* Directions
Return, word for word, every line that follows.

Records from a data collection:

━━━━━━━━━━━━━━━━━━━━

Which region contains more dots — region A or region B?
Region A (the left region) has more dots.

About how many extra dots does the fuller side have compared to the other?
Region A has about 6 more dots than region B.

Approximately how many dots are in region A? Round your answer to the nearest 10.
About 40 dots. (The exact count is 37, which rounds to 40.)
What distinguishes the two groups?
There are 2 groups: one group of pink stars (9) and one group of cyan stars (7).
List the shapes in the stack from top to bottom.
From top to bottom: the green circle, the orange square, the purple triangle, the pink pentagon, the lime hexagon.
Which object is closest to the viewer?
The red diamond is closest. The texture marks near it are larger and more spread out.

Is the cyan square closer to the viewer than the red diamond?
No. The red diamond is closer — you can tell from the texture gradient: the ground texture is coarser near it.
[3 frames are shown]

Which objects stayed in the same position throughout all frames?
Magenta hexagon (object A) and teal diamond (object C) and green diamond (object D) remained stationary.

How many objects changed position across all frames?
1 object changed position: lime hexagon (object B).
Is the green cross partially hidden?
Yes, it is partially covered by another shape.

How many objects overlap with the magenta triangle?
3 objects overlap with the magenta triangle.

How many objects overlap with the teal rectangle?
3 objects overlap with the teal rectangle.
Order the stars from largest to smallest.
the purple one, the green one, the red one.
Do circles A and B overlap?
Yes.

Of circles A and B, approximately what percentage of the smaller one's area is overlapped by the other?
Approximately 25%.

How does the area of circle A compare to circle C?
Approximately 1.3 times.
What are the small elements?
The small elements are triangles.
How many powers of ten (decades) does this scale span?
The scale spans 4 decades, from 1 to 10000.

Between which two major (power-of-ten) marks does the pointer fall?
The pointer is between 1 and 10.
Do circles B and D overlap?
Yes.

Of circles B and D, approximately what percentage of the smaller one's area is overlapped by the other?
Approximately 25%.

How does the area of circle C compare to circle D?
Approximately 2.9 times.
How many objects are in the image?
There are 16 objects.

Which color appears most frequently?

━━━━━━━━━━━━━━━━━━━━

* Correct output
Which region contains more dots — region A or region B?
Region A (the left region) has more dots.

About how many extra dots does the fuller side have compared to the other?
Region A has about 6 more dots than region B.

Approximately how many dots are in region A? Round your answer to the nearest 10.
About 40 dots. (The exact count is 37, which rounds to 40.)
What distinguishes the two groups?
There are 2 groups: one group of pink stars (9) and one group of cyan stars (7).
List the shapes in the stack from top to bottom.
From top to bottom: the green circle, the orange square, the purple triangle, the pink pentagon, the lime hexagon.
Which object is closest to the viewer?
The red diamond is closest. The texture marks near it are larger and more spread out.

Is the cyan square closer to the viewer than the red diamond?
No. The red diamond is closer — you can tell from the texture gradient: the ground texture is coarser near it.
[3 frames are shown]

Which objects stayed in the same position throughout all frames?
Magenta hexagon (object A) and teal diamond (object C) and green diamond (object D) remained stationary.

How many objects changed position across all frames?
1 object changed position: lime hexagon (object B).
Is the green cross partially hidden?
Yes, it is partially covered by another shape.

How many objects overlap with the magenta triangle?
3 objects overlap with the magenta triangle.

How many objects overlap with the teal rectangle?
3 objects overlap with the teal rectangle.
Order the stars from largest to smallest.
the purple one, the green one, the red one.
Do circles A and B overlap?
Yes.

Of circles A and B, approximately what percentage of the smaller one's area is overlapped by the other?
Approximately 25%.

How does the area of circle A compare to circle C?
Approximately 1.3 times.
What are the small elements?
The small elements are triangles.
How many powers of ten (decades) does this scale span?
The scale spans 4 decades, from 1 to 10000.

Between which two major (power-of-ten) marks does the pointer fall?
The pointer is between 1 and 10.
Do circles B and D overlap?
Yes.

Of circles B and D, approximately what percentage of the smaller one's area is overlapped by the other?
Approximately 25%.

How does the area of circle C compare to circle D?
Approximately 2.9 times.
How many objects are in the image?
There are 16 objects.

Which color appears most frequently?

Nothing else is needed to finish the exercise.